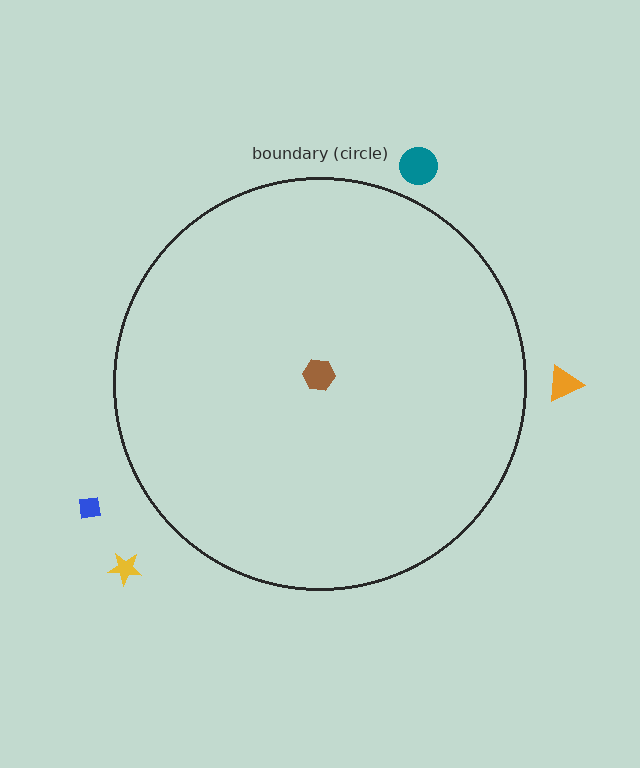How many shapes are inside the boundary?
1 inside, 4 outside.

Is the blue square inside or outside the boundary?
Outside.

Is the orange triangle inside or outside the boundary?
Outside.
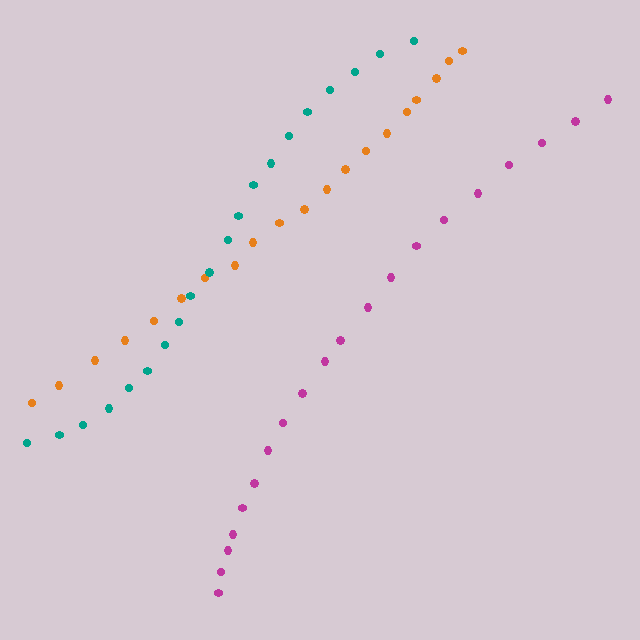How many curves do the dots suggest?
There are 3 distinct paths.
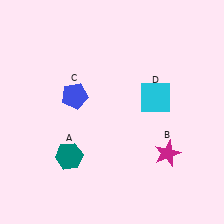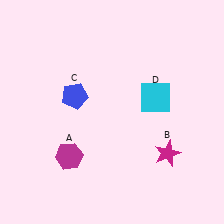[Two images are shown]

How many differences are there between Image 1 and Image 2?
There is 1 difference between the two images.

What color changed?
The hexagon (A) changed from teal in Image 1 to magenta in Image 2.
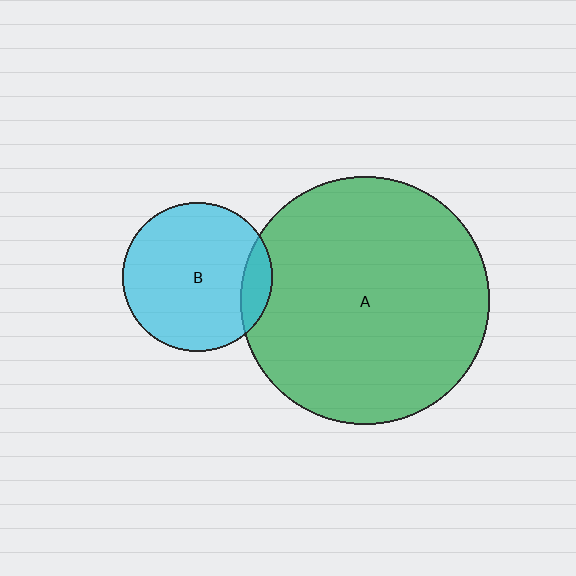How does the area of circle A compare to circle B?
Approximately 2.8 times.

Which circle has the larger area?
Circle A (green).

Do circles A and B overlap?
Yes.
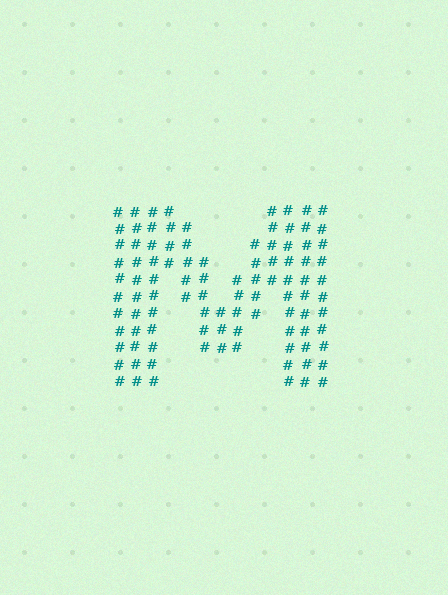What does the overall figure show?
The overall figure shows the letter M.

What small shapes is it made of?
It is made of small hash symbols.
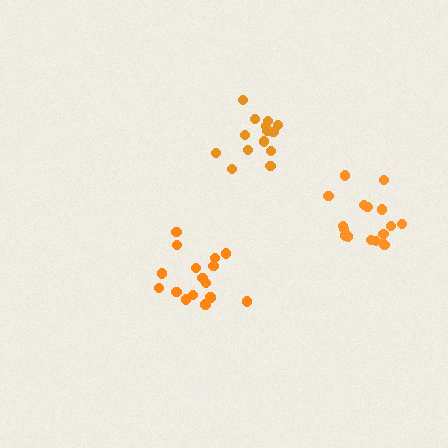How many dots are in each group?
Group 1: 16 dots, Group 2: 17 dots, Group 3: 14 dots (47 total).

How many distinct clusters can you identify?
There are 3 distinct clusters.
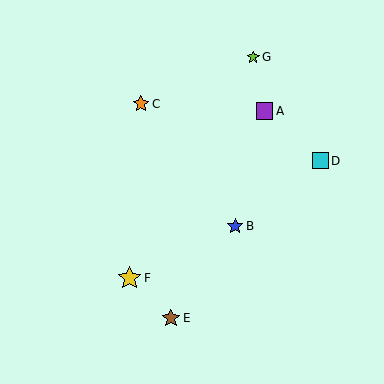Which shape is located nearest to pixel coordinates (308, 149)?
The cyan square (labeled D) at (320, 161) is nearest to that location.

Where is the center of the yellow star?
The center of the yellow star is at (130, 278).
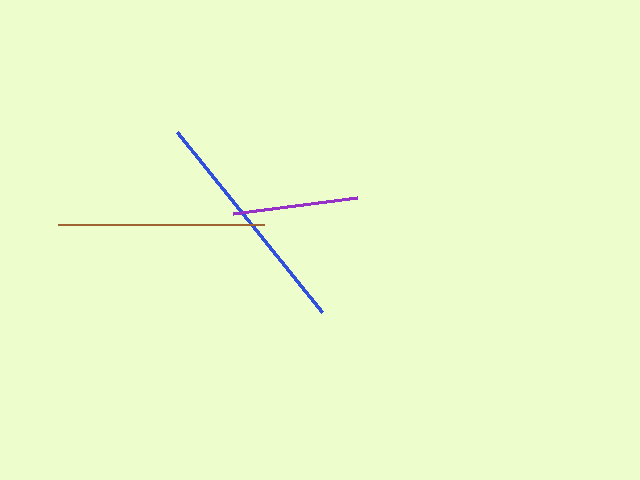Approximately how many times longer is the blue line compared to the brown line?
The blue line is approximately 1.1 times the length of the brown line.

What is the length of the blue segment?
The blue segment is approximately 231 pixels long.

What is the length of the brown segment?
The brown segment is approximately 206 pixels long.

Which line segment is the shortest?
The purple line is the shortest at approximately 125 pixels.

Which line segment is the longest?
The blue line is the longest at approximately 231 pixels.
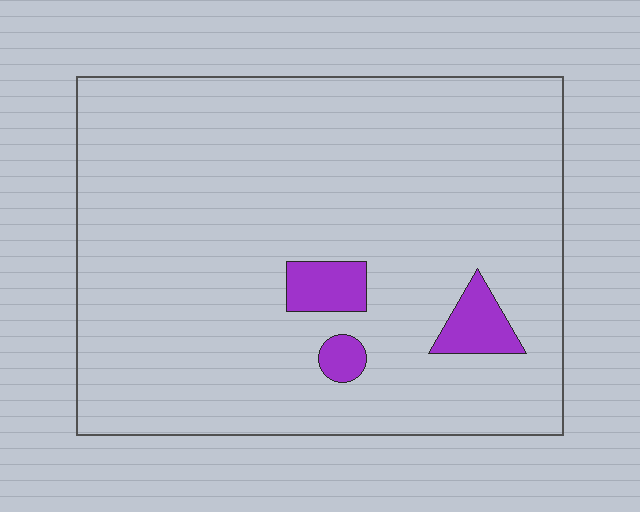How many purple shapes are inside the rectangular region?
3.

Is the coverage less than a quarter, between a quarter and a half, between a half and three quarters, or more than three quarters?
Less than a quarter.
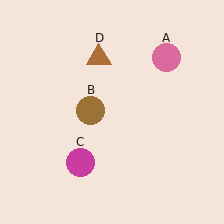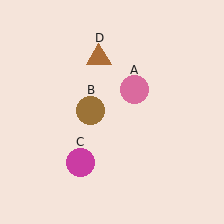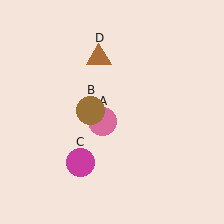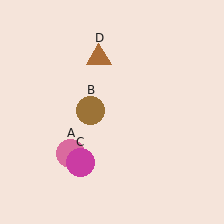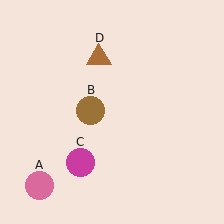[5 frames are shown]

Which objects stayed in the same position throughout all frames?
Brown circle (object B) and magenta circle (object C) and brown triangle (object D) remained stationary.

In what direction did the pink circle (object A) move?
The pink circle (object A) moved down and to the left.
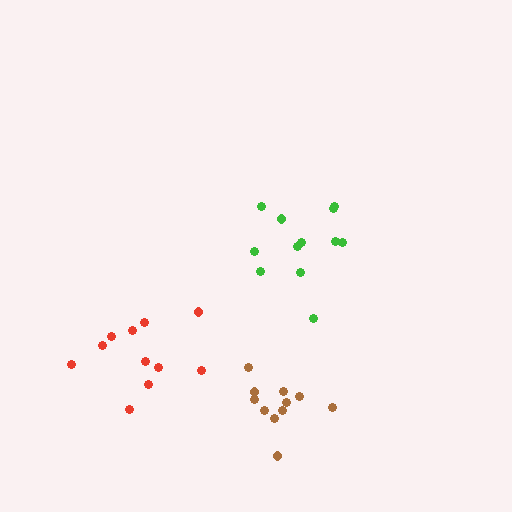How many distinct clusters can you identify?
There are 3 distinct clusters.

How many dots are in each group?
Group 1: 12 dots, Group 2: 11 dots, Group 3: 11 dots (34 total).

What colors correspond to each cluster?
The clusters are colored: green, red, brown.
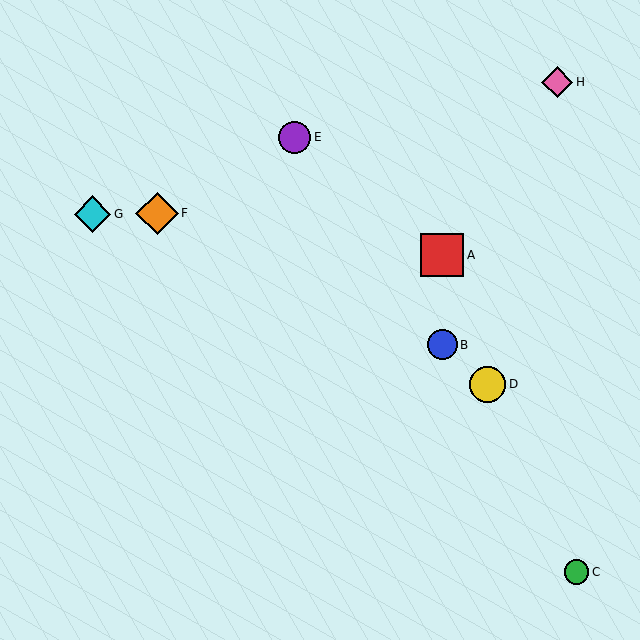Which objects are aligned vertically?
Objects A, B are aligned vertically.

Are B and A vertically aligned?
Yes, both are at x≈442.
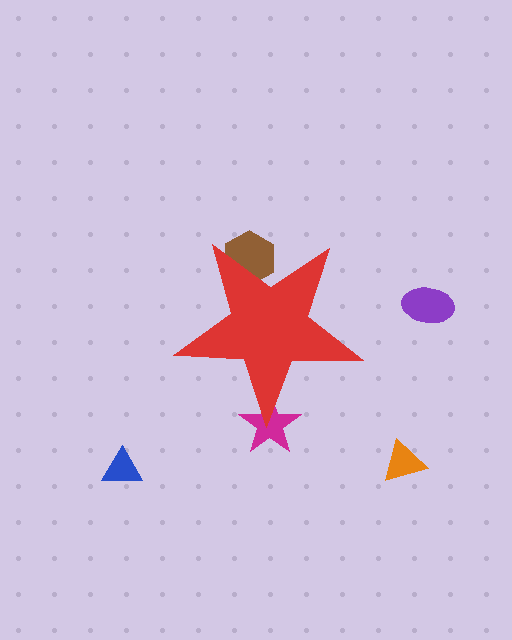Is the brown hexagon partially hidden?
Yes, the brown hexagon is partially hidden behind the red star.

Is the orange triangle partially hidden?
No, the orange triangle is fully visible.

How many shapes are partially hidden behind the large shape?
2 shapes are partially hidden.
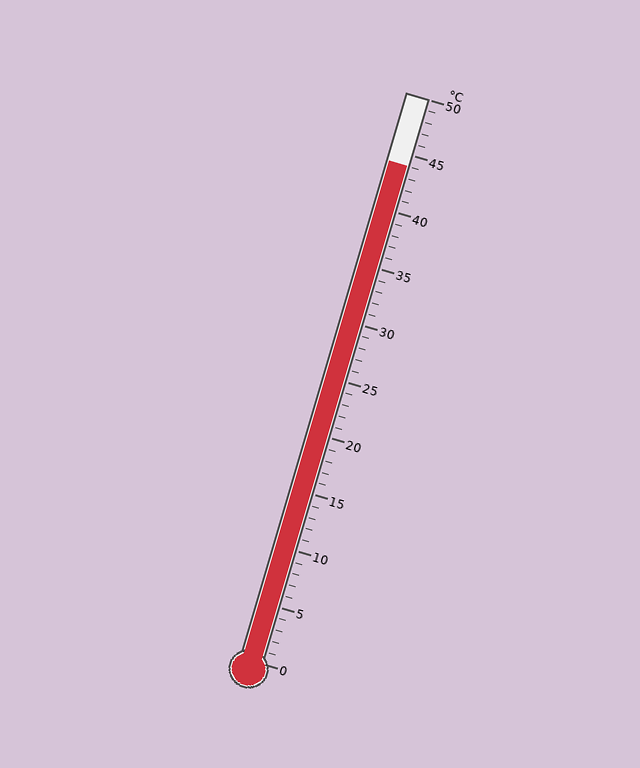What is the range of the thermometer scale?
The thermometer scale ranges from 0°C to 50°C.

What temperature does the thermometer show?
The thermometer shows approximately 44°C.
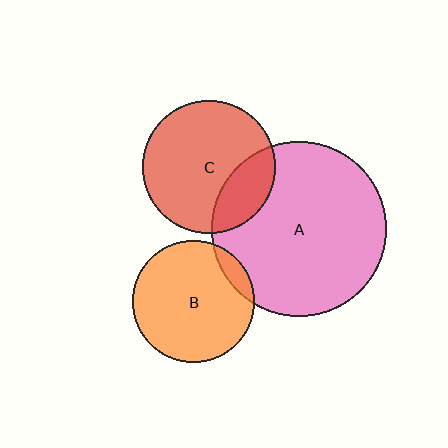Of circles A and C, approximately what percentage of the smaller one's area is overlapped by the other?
Approximately 25%.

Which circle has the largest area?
Circle A (pink).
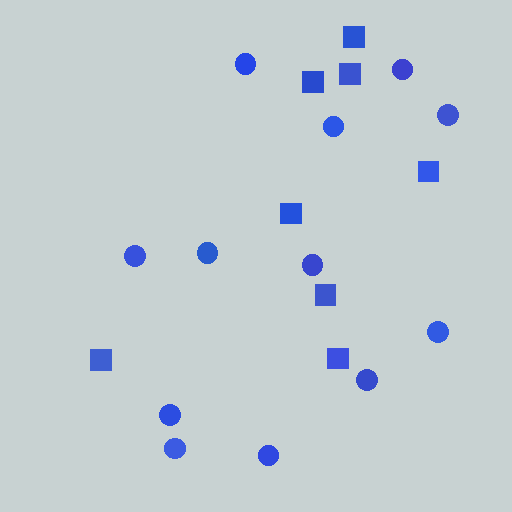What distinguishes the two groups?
There are 2 groups: one group of squares (8) and one group of circles (12).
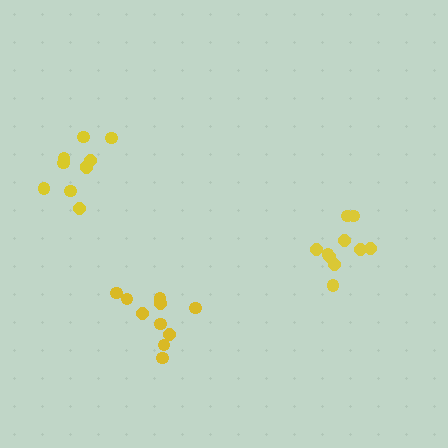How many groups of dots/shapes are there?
There are 3 groups.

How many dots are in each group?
Group 1: 10 dots, Group 2: 10 dots, Group 3: 10 dots (30 total).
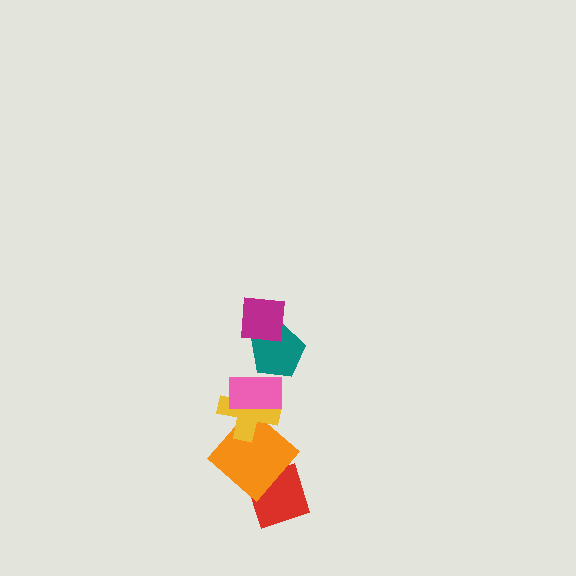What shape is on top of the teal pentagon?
The magenta square is on top of the teal pentagon.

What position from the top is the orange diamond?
The orange diamond is 5th from the top.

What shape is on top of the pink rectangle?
The teal pentagon is on top of the pink rectangle.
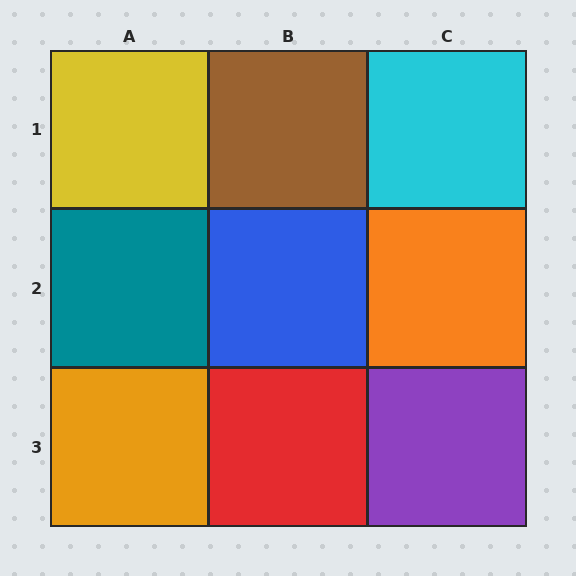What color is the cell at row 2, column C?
Orange.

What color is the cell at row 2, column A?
Teal.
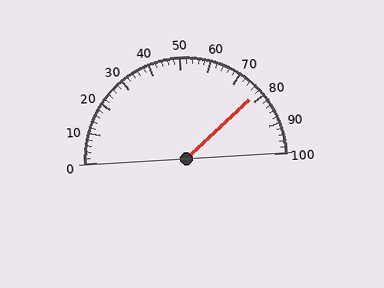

### What the exercise asks
Extract the text of all the records above verbatim, excluding pictures.

### Answer for this exercise
How many shapes are inside the boundary?
1 inside, 4 outside.

Is the blue square inside or outside the boundary?
Outside.

Is the orange triangle inside or outside the boundary?
Outside.
How many curves do the dots suggest?
There are 3 distinct paths.
[Two images are shown]

How many differences are there between Image 1 and Image 2?
There is 1 difference between the two images.

What color changed?
The hexagon (A) changed from teal in Image 1 to magenta in Image 2.
How does the area of circle A compare to circle B?
Approximately 2.8 times.

Which circle has the larger area?
Circle A (green).

Do circles A and B overlap?
Yes.
What does the overall figure show?
The overall figure shows the letter M.

What small shapes is it made of?
It is made of small hash symbols.
How many dots are in each group?
Group 1: 16 dots, Group 2: 17 dots, Group 3: 14 dots (47 total).

How many distinct clusters can you identify?
There are 3 distinct clusters.
Which shape is located nearest to pixel coordinates (308, 149)?
The cyan square (labeled D) at (320, 161) is nearest to that location.

Where is the center of the yellow star?
The center of the yellow star is at (130, 278).
Approximately how many times longer is the blue line compared to the brown line?
The blue line is approximately 1.1 times the length of the brown line.

What is the length of the blue segment?
The blue segment is approximately 231 pixels long.

What is the length of the brown segment?
The brown segment is approximately 206 pixels long.

Which line segment is the shortest?
The purple line is the shortest at approximately 125 pixels.

Which line segment is the longest?
The blue line is the longest at approximately 231 pixels.
How many purple shapes are inside the rectangular region?
3.

Is the coverage less than a quarter, between a quarter and a half, between a half and three quarters, or more than three quarters?
Less than a quarter.
[5 frames are shown]

Which objects stayed in the same position throughout all frames?
Brown circle (object B) and magenta circle (object C) and brown triangle (object D) remained stationary.

In what direction did the pink circle (object A) move?
The pink circle (object A) moved down and to the left.
How many distinct clusters can you identify?
There are 3 distinct clusters.

How many dots are in each group?
Group 1: 12 dots, Group 2: 11 dots, Group 3: 11 dots (34 total).

What colors correspond to each cluster?
The clusters are colored: green, red, brown.
Which objects are aligned vertically?
Objects A, B are aligned vertically.

Are B and A vertically aligned?
Yes, both are at x≈442.
Is the brown hexagon partially hidden?
Yes, the brown hexagon is partially hidden behind the red star.

Is the orange triangle partially hidden?
No, the orange triangle is fully visible.

How many shapes are partially hidden behind the large shape?
2 shapes are partially hidden.
What is the range of the thermometer scale?
The thermometer scale ranges from 0°C to 50°C.

What temperature does the thermometer show?
The thermometer shows approximately 44°C.
Of circles A and C, approximately what percentage of the smaller one's area is overlapped by the other?
Approximately 25%.

Which circle has the largest area?
Circle A (pink).
What distinguishes the two groups?
There are 2 groups: one group of squares (8) and one group of circles (12).
How many groups of dots/shapes are there?
There are 3 groups.

How many dots are in each group?
Group 1: 10 dots, Group 2: 10 dots, Group 3: 10 dots (30 total).
What shape is on top of the teal pentagon?
The magenta square is on top of the teal pentagon.

What position from the top is the orange diamond?
The orange diamond is 5th from the top.

What shape is on top of the pink rectangle?
The teal pentagon is on top of the pink rectangle.
What color is the cell at row 2, column C?
Orange.

What color is the cell at row 2, column A?
Teal.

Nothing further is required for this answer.